◆ Prompt
Leave out the pictures and repeat everything else in the records exactly.

◆ Extracted records
------------------------------------

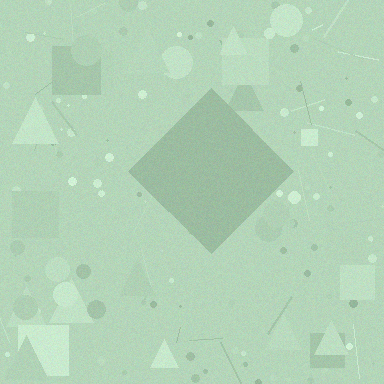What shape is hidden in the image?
A diamond is hidden in the image.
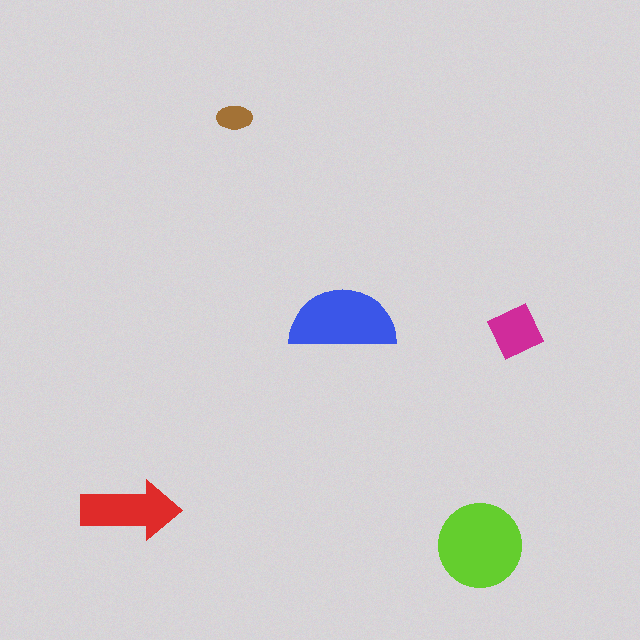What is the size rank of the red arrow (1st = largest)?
3rd.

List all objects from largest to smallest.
The lime circle, the blue semicircle, the red arrow, the magenta diamond, the brown ellipse.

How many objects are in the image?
There are 5 objects in the image.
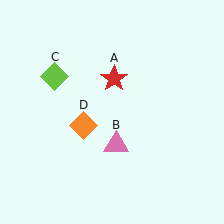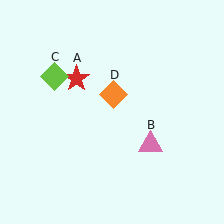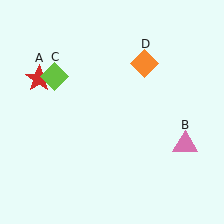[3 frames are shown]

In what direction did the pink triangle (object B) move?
The pink triangle (object B) moved right.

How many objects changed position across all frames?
3 objects changed position: red star (object A), pink triangle (object B), orange diamond (object D).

------------------------------------

◆ Result for this exercise
What shape is hidden in the image?
A diamond is hidden in the image.
What is the size rank of the red arrow (1st = largest)?
3rd.

List all objects from largest to smallest.
The lime circle, the blue semicircle, the red arrow, the magenta diamond, the brown ellipse.

How many objects are in the image?
There are 5 objects in the image.
[3 frames are shown]

In what direction did the pink triangle (object B) move?
The pink triangle (object B) moved right.

How many objects changed position across all frames?
3 objects changed position: red star (object A), pink triangle (object B), orange diamond (object D).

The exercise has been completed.